■ Directive
Would it be possible to write out each entry below exactly, without the pictures?

■ Exercise materials
(begin)
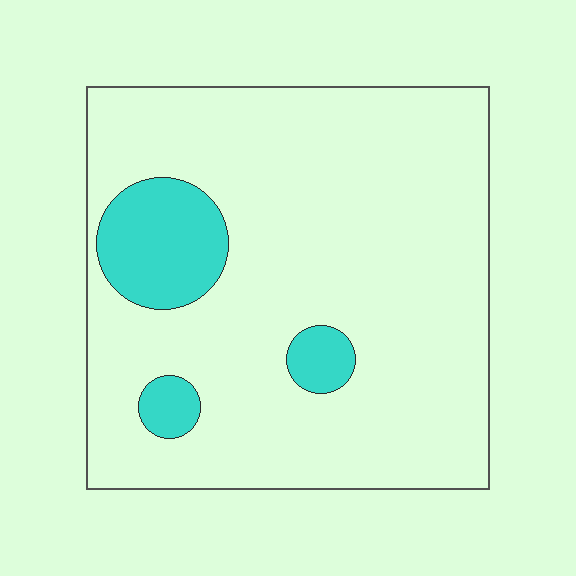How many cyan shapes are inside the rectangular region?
3.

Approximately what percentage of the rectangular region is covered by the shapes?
Approximately 15%.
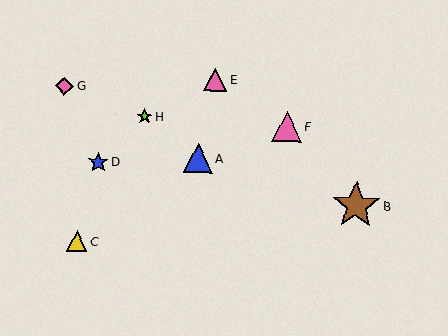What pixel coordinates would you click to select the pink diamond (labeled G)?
Click at (64, 86) to select the pink diamond G.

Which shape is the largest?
The brown star (labeled B) is the largest.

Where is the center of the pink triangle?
The center of the pink triangle is at (215, 80).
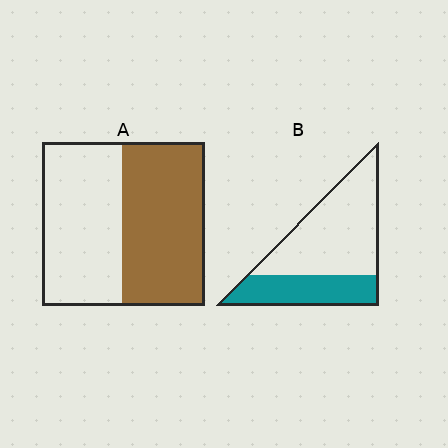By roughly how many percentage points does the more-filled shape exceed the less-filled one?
By roughly 15 percentage points (A over B).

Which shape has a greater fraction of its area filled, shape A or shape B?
Shape A.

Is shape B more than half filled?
No.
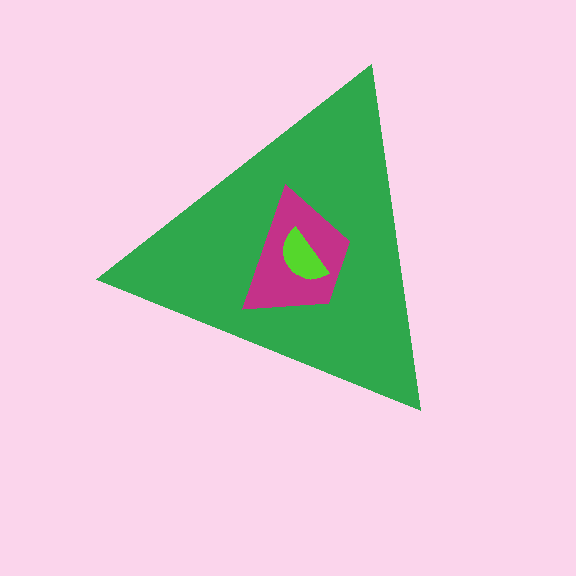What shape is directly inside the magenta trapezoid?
The lime semicircle.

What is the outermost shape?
The green triangle.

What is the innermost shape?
The lime semicircle.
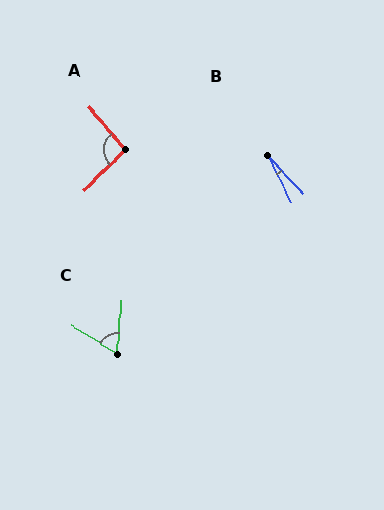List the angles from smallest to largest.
B (16°), C (62°), A (94°).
(end)
■ Output for this task
How many cyan shapes are inside the rectangular region?
3.

Approximately what percentage of the rectangular region is covered by the shapes?
Approximately 15%.
What pixel coordinates would you click to select the pink diamond (labeled G)?
Click at (64, 86) to select the pink diamond G.

Which shape is the largest?
The brown star (labeled B) is the largest.

Where is the center of the pink triangle?
The center of the pink triangle is at (215, 80).
By roughly how many percentage points does the more-filled shape exceed the less-filled one?
By roughly 15 percentage points (A over B).

Which shape has a greater fraction of its area filled, shape A or shape B?
Shape A.

Is shape B more than half filled?
No.
What shape is directly inside the magenta trapezoid?
The lime semicircle.

What is the outermost shape?
The green triangle.

What is the innermost shape?
The lime semicircle.
List the angles from smallest to largest.
B (16°), C (62°), A (94°).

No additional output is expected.